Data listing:
--
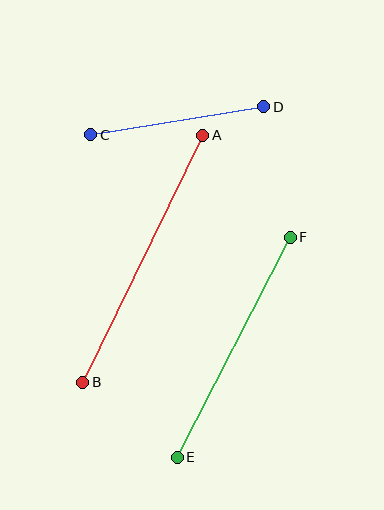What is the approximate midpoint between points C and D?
The midpoint is at approximately (177, 121) pixels.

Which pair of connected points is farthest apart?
Points A and B are farthest apart.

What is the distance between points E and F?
The distance is approximately 248 pixels.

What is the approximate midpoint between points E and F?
The midpoint is at approximately (234, 347) pixels.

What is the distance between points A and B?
The distance is approximately 274 pixels.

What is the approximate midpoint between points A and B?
The midpoint is at approximately (143, 259) pixels.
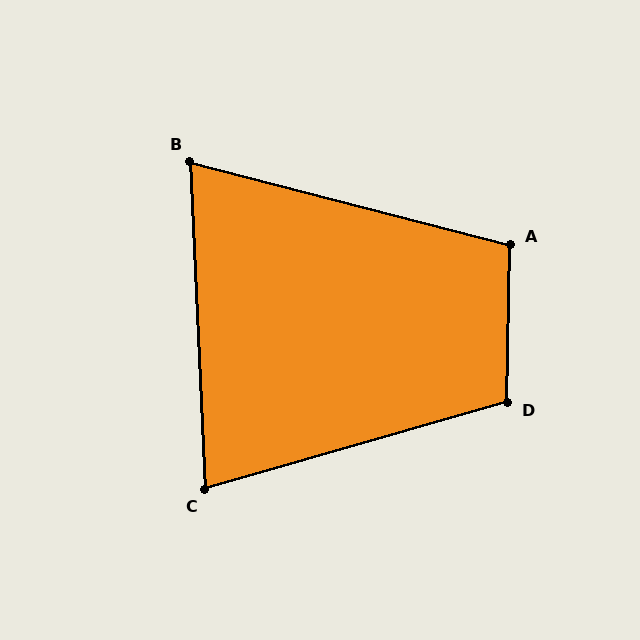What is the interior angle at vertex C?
Approximately 77 degrees (acute).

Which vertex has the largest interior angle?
D, at approximately 107 degrees.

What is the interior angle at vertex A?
Approximately 103 degrees (obtuse).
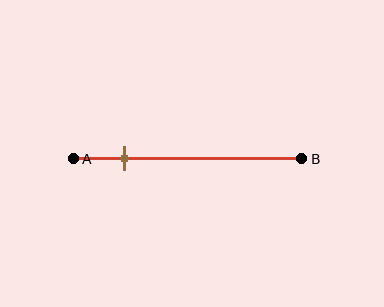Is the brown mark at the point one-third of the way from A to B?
No, the mark is at about 20% from A, not at the 33% one-third point.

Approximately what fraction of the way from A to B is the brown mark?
The brown mark is approximately 20% of the way from A to B.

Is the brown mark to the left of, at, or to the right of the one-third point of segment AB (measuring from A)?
The brown mark is to the left of the one-third point of segment AB.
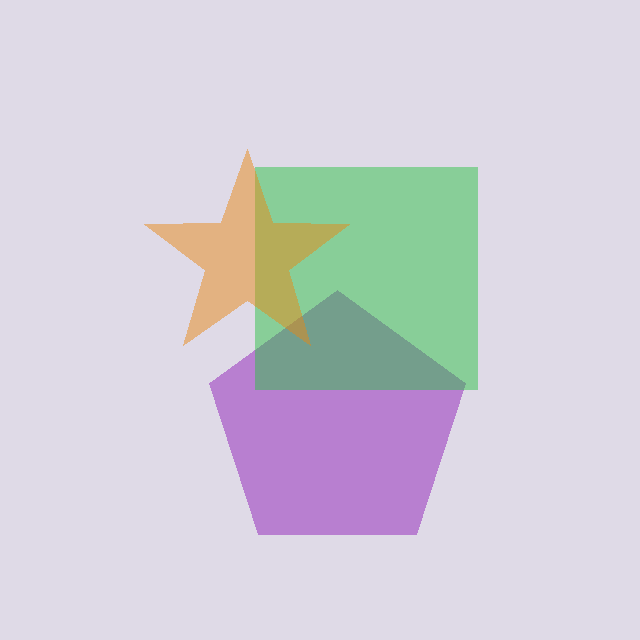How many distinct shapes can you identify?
There are 3 distinct shapes: a purple pentagon, a green square, an orange star.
--
(Objective): Restate the whole listing above exactly, please, omitting every image.

(Task solution):
What is the approximate midpoint between points C and D?
The midpoint is at approximately (177, 121) pixels.

Which pair of connected points is farthest apart?
Points A and B are farthest apart.

What is the distance between points E and F?
The distance is approximately 248 pixels.

What is the approximate midpoint between points E and F?
The midpoint is at approximately (234, 347) pixels.

What is the distance between points A and B?
The distance is approximately 274 pixels.

What is the approximate midpoint between points A and B?
The midpoint is at approximately (143, 259) pixels.
What is the interior angle at vertex C?
Approximately 77 degrees (acute).

Which vertex has the largest interior angle?
D, at approximately 107 degrees.

What is the interior angle at vertex A?
Approximately 103 degrees (obtuse).
Is the brown mark at the point one-third of the way from A to B?
No, the mark is at about 20% from A, not at the 33% one-third point.

Approximately what fraction of the way from A to B is the brown mark?
The brown mark is approximately 20% of the way from A to B.

Is the brown mark to the left of, at, or to the right of the one-third point of segment AB (measuring from A)?
The brown mark is to the left of the one-third point of segment AB.
How many distinct shapes can you identify?
There are 3 distinct shapes: a purple pentagon, a green square, an orange star.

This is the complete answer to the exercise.